● Task
Quote the whole listing exactly. Leave the pictures out of your copy.

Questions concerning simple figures
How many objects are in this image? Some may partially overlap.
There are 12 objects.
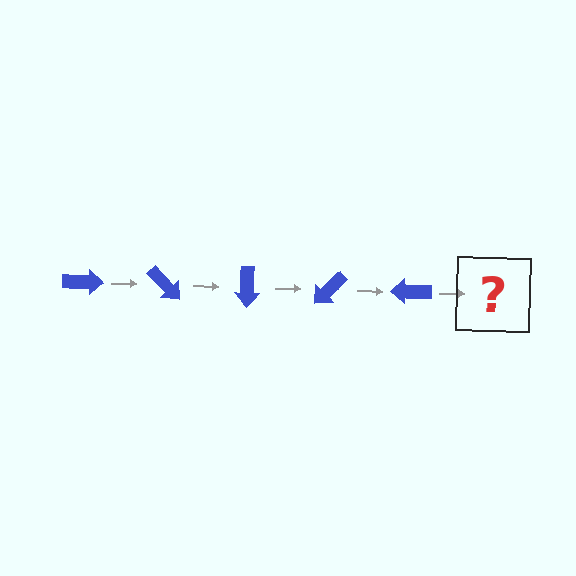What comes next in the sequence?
The next element should be a blue arrow rotated 225 degrees clockwise.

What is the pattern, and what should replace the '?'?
The pattern is that the arrow rotates 45 degrees clockwise each step. The '?' should be a blue arrow rotated 225 degrees clockwise.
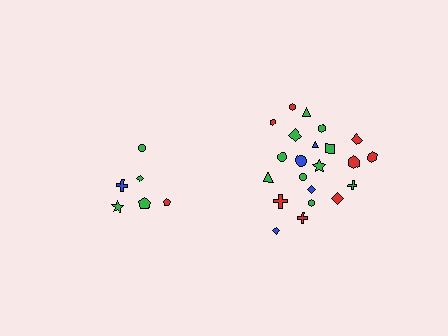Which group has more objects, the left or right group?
The right group.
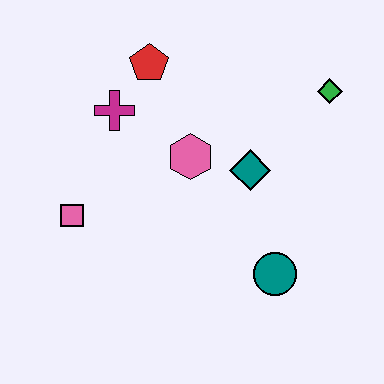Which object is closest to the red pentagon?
The magenta cross is closest to the red pentagon.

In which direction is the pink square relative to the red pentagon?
The pink square is below the red pentagon.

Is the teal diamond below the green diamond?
Yes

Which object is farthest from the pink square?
The green diamond is farthest from the pink square.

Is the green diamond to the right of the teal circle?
Yes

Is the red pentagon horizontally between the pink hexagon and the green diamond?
No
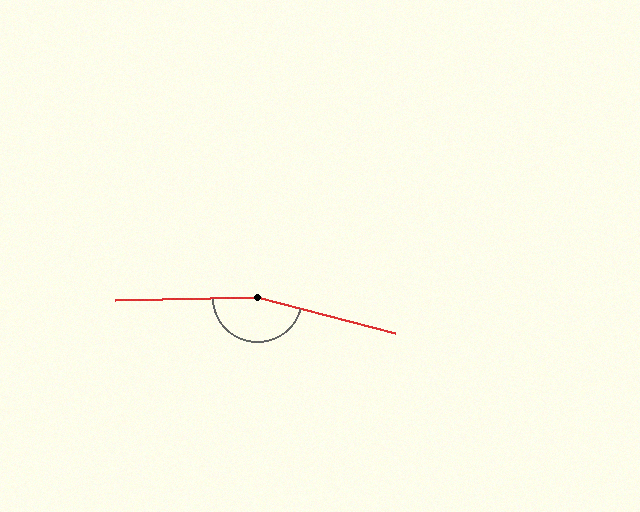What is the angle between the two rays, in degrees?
Approximately 165 degrees.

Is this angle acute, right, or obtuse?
It is obtuse.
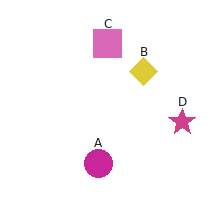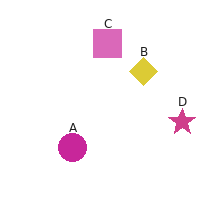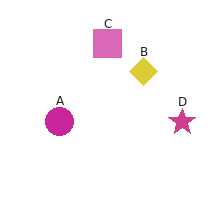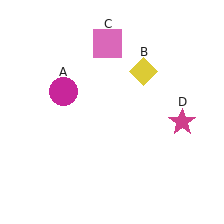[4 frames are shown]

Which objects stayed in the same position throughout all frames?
Yellow diamond (object B) and pink square (object C) and magenta star (object D) remained stationary.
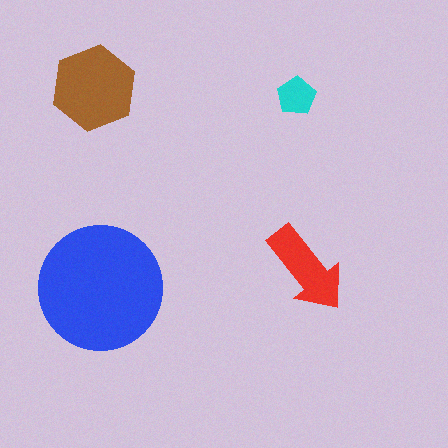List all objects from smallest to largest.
The cyan pentagon, the red arrow, the brown hexagon, the blue circle.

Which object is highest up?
The brown hexagon is topmost.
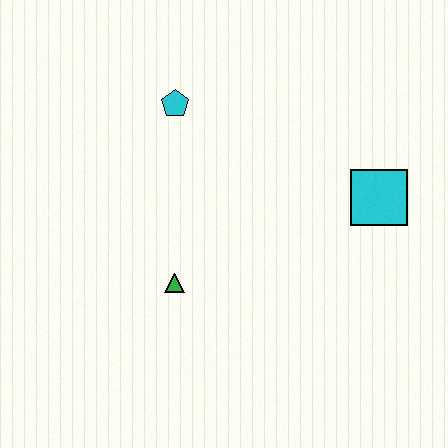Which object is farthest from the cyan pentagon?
The cyan square is farthest from the cyan pentagon.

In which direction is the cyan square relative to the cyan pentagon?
The cyan square is to the right of the cyan pentagon.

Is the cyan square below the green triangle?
No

● Complete response
How many objects are in this image? Some may partially overlap.
There are 12 objects.
What comes next in the sequence?
The next element should be a blue arrow rotated 225 degrees clockwise.

What is the pattern, and what should replace the '?'?
The pattern is that the arrow rotates 45 degrees clockwise each step. The '?' should be a blue arrow rotated 225 degrees clockwise.
Which group has more objects, the left or right group?
The right group.
Which object is closest to the red pentagon?
The magenta cross is closest to the red pentagon.

In which direction is the pink square relative to the red pentagon?
The pink square is below the red pentagon.

Is the teal diamond below the green diamond?
Yes

Which object is farthest from the pink square?
The green diamond is farthest from the pink square.

Is the green diamond to the right of the teal circle?
Yes

Is the red pentagon horizontally between the pink hexagon and the green diamond?
No
What is the angle between the two rays, in degrees?
Approximately 165 degrees.

Is this angle acute, right, or obtuse?
It is obtuse.
[4 frames are shown]

Which objects stayed in the same position throughout all frames?
Yellow diamond (object B) and pink square (object C) and magenta star (object D) remained stationary.
List all objects from smallest to largest.
The cyan pentagon, the red arrow, the brown hexagon, the blue circle.

Which object is highest up?
The brown hexagon is topmost.
Which object is farthest from the cyan pentagon?
The cyan square is farthest from the cyan pentagon.

In which direction is the cyan square relative to the cyan pentagon?
The cyan square is to the right of the cyan pentagon.

Is the cyan square below the green triangle?
No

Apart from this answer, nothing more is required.